## WHAT TO PRODUCE
Copy out each line exactly; pictures stay out of the copy.

## PROVIDED MATERIAL

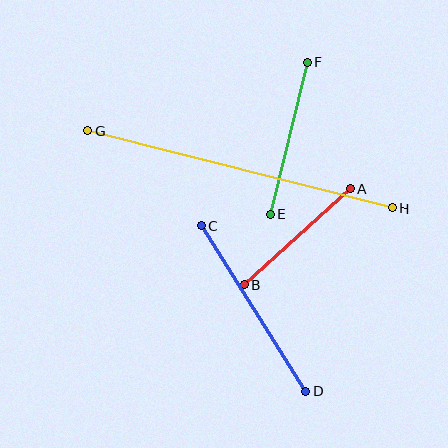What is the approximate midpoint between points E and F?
The midpoint is at approximately (289, 138) pixels.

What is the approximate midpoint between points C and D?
The midpoint is at approximately (253, 309) pixels.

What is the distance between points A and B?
The distance is approximately 143 pixels.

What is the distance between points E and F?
The distance is approximately 157 pixels.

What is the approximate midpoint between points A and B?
The midpoint is at approximately (297, 237) pixels.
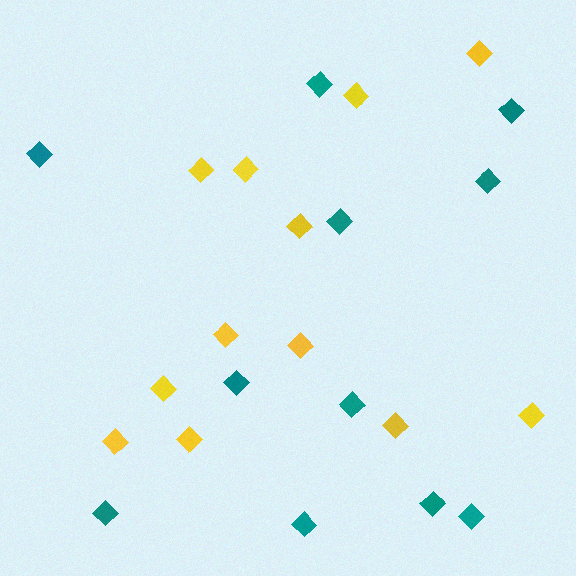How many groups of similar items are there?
There are 2 groups: one group of teal diamonds (11) and one group of yellow diamonds (12).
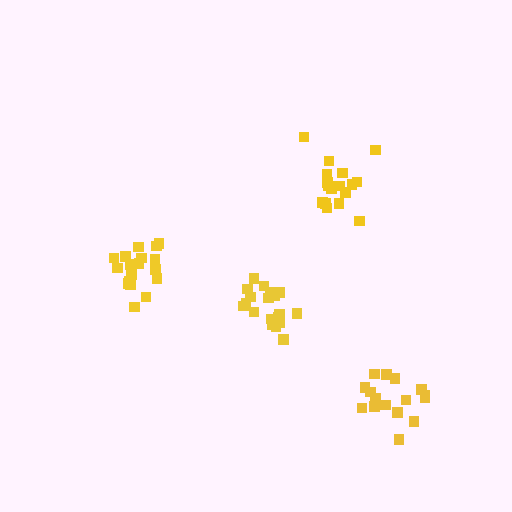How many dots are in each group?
Group 1: 21 dots, Group 2: 16 dots, Group 3: 17 dots, Group 4: 18 dots (72 total).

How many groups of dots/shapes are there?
There are 4 groups.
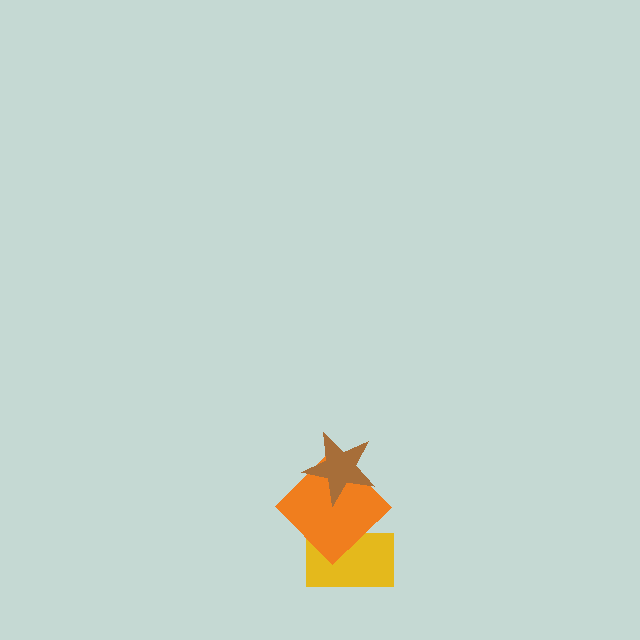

## FINAL RESULT
What is the approximate midpoint between points E and F?
The midpoint is at approximately (289, 138) pixels.

What is the approximate midpoint between points C and D?
The midpoint is at approximately (253, 309) pixels.

What is the distance between points A and B?
The distance is approximately 143 pixels.

What is the distance between points E and F?
The distance is approximately 157 pixels.

What is the approximate midpoint between points A and B?
The midpoint is at approximately (297, 237) pixels.
How many groups of similar items are there?
There are 2 groups: one group of teal diamonds (11) and one group of yellow diamonds (12).
How many dots are in each group?
Group 1: 21 dots, Group 2: 16 dots, Group 3: 17 dots, Group 4: 18 dots (72 total).

How many groups of dots/shapes are there?
There are 4 groups.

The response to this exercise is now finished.